[The exercise] Report how many lines hold the word "shown"; answer with the number alone.
START
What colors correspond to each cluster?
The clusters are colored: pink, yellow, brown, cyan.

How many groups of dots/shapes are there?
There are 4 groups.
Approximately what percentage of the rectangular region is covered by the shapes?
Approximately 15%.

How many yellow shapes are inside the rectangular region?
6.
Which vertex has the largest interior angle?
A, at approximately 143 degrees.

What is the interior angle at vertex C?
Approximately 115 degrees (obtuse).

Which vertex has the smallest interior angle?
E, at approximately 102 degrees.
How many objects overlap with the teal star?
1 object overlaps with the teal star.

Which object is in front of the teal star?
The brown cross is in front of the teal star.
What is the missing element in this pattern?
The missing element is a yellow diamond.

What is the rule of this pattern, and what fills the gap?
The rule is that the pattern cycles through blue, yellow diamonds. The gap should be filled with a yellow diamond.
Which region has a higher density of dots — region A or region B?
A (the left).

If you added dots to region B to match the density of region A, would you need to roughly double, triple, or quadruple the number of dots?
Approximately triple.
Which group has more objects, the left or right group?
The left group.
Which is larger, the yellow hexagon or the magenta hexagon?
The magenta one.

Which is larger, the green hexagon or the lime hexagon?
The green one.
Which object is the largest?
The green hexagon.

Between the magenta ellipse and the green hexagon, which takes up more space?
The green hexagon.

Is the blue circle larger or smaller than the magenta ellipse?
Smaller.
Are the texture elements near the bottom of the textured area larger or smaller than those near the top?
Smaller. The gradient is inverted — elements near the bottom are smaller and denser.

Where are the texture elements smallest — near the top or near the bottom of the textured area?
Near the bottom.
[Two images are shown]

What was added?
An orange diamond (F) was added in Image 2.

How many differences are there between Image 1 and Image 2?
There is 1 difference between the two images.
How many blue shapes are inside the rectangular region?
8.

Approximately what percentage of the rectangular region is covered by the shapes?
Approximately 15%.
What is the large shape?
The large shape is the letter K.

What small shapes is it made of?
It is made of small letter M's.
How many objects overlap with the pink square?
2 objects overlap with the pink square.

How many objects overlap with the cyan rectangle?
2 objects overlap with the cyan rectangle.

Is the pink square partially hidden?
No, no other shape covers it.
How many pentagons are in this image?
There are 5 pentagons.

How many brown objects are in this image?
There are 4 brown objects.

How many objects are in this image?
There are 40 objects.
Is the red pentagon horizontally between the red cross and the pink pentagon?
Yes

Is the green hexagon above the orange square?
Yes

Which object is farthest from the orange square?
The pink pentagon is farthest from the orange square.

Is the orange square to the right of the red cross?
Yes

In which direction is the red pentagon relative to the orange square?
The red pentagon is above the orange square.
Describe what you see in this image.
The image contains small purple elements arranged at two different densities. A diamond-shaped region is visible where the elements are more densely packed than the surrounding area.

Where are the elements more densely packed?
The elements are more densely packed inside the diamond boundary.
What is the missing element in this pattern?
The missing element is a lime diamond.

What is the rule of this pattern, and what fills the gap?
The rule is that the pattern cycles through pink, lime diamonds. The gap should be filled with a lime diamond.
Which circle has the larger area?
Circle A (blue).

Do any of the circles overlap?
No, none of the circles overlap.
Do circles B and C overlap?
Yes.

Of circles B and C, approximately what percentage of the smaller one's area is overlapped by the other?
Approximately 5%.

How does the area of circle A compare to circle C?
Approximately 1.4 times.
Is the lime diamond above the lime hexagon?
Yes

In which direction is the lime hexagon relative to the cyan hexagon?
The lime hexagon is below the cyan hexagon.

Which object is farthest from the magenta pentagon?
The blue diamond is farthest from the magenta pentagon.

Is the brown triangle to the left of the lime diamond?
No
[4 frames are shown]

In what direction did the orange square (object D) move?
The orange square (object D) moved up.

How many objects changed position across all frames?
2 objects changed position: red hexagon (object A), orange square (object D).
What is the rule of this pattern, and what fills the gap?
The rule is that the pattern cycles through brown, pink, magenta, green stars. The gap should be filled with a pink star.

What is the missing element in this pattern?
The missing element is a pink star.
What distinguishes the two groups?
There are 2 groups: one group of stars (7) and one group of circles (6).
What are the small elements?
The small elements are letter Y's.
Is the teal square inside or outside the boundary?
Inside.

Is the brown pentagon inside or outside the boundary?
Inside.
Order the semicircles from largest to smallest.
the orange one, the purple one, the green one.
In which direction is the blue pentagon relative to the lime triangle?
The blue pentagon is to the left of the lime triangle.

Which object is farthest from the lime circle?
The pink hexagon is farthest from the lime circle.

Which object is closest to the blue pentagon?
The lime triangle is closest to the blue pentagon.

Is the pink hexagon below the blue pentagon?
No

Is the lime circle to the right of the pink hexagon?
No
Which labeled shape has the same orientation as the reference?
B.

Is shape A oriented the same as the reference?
END
[Solution for this task] 2